**Exercise prompt**
All of the material should be reproduced exactly, with pictures left out.

Records:
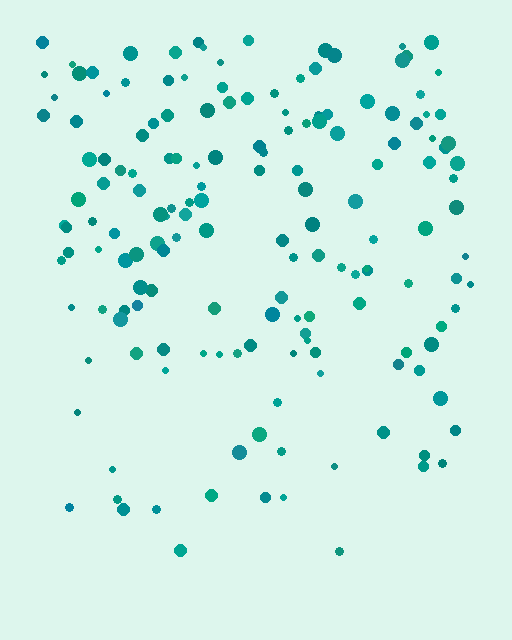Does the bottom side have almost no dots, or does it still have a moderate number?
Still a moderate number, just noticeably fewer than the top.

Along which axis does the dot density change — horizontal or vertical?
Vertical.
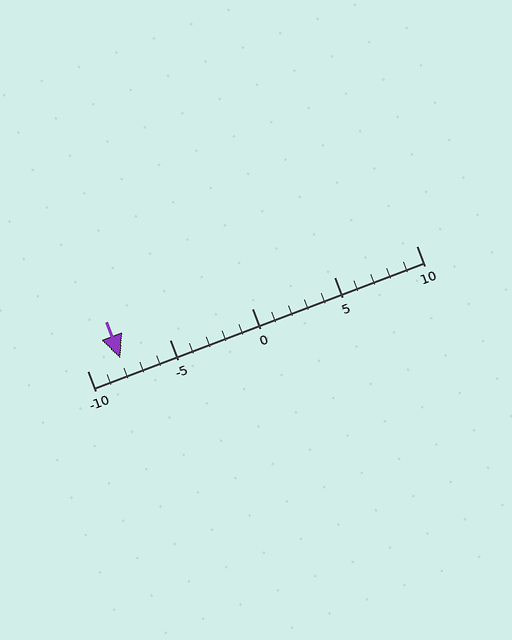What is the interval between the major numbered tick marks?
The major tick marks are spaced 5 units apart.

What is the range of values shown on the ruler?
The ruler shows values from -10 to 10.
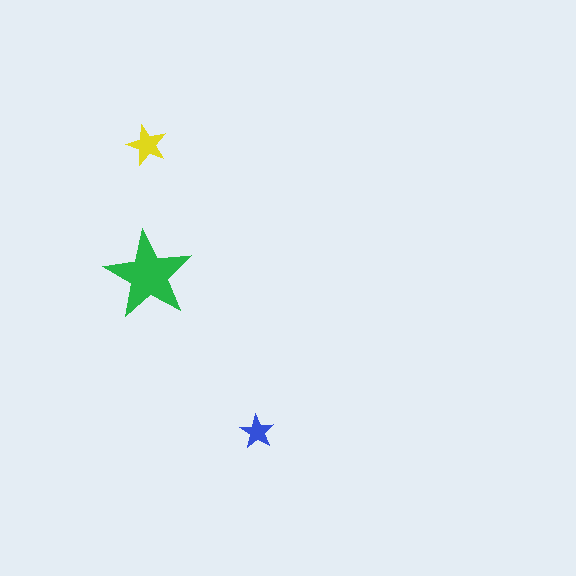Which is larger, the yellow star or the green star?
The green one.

**Response**
Does the bottom side have almost no dots, or does it still have a moderate number?
Still a moderate number, just noticeably fewer than the top.

Along which axis does the dot density change — horizontal or vertical?
Vertical.
What is the interval between the major numbered tick marks?
The major tick marks are spaced 5 units apart.

What is the range of values shown on the ruler?
The ruler shows values from -10 to 10.
Which is larger, the yellow star or the green star?
The green one.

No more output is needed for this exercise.